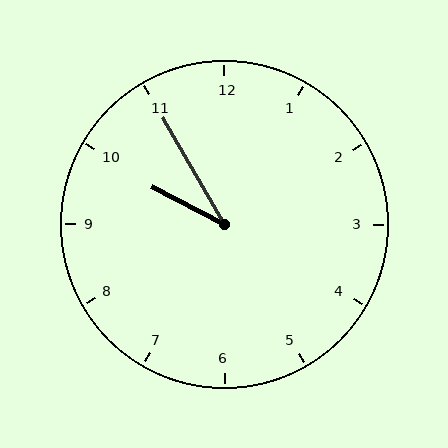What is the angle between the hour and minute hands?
Approximately 32 degrees.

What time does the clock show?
9:55.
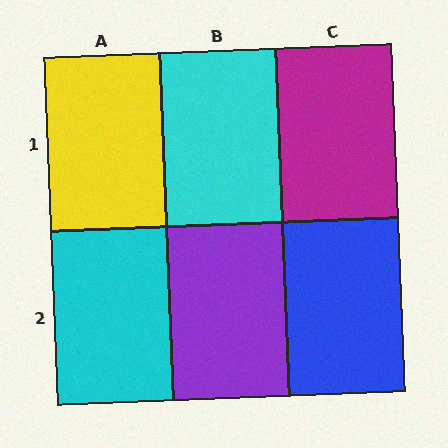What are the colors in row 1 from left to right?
Yellow, cyan, magenta.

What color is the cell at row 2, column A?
Cyan.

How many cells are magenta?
1 cell is magenta.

Exercise description – Every entry should come back exactly as written, only without images.

Final answer –
What is the angle between the hour and minute hands?
Approximately 32 degrees.

What time does the clock show?
9:55.
What are the colors in row 1 from left to right?
Yellow, cyan, magenta.

What color is the cell at row 2, column A?
Cyan.

How many cells are magenta?
1 cell is magenta.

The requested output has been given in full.